What you have to do: Your task is to retype the lines between the line with "How many shapes are in this arrangement?" and the line with "How many objects", inclusive. Copy no pictures and no other lines.

Records provided:
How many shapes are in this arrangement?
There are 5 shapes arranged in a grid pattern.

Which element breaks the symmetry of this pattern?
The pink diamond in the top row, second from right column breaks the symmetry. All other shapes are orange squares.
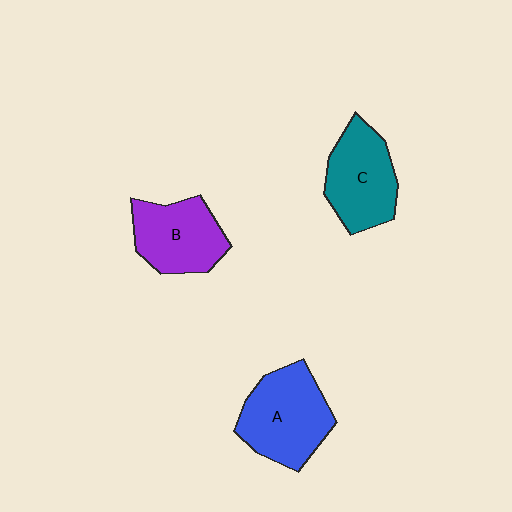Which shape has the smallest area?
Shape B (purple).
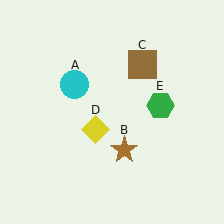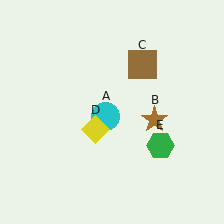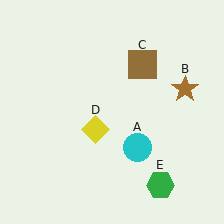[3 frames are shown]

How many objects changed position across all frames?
--
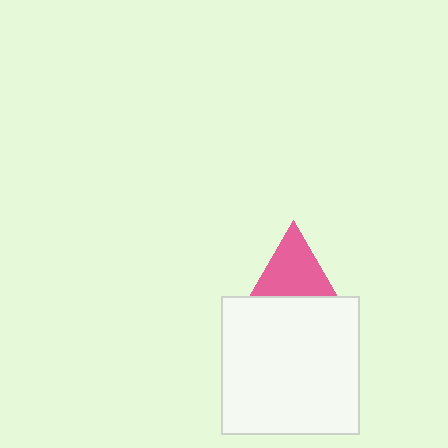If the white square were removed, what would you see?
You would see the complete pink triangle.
--
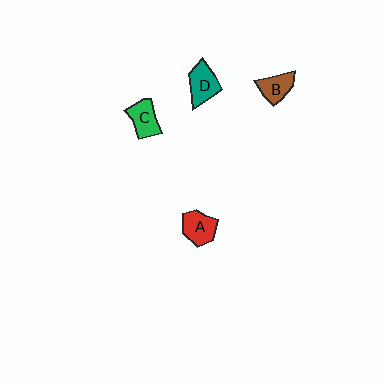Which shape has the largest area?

Answer to this problem:
How many shapes are in this arrangement?
There are 5 shapes arranged in a grid pattern.

Which element breaks the symmetry of this pattern?
The pink diamond in the top row, second from right column breaks the symmetry. All other shapes are orange squares.
Which shape has the smallest area?
Shape B (purple).
[3 frames are shown]

How many objects changed position across all frames?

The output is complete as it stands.